» WHAT TO PRODUCE
Return the lines from the one that contains "What color is the cell at row 1, column B?" through the one that contains "What are the", both included, exactly as written and with nothing added.

» DATA RECORDS
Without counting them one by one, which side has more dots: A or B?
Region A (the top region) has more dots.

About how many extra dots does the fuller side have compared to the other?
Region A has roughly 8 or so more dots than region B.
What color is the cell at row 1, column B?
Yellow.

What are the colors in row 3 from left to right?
--
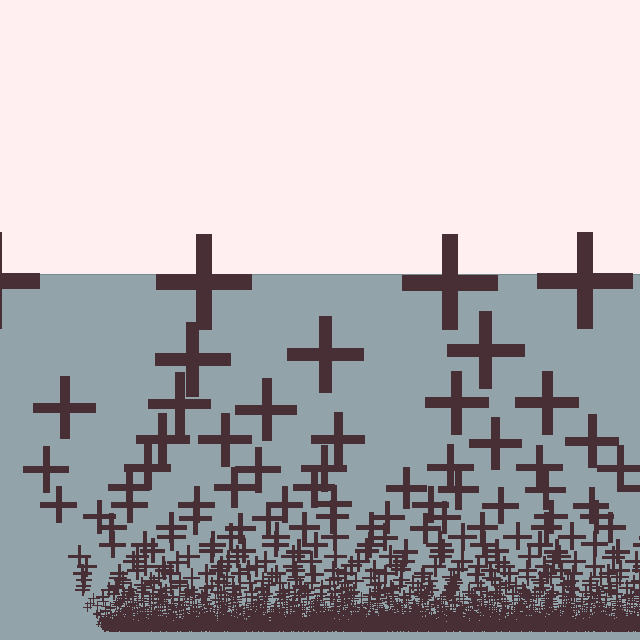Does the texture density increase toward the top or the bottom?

» ANSWER
What color is the cell at row 1, column B?
Yellow.

What are the colors in row 3 from left to right?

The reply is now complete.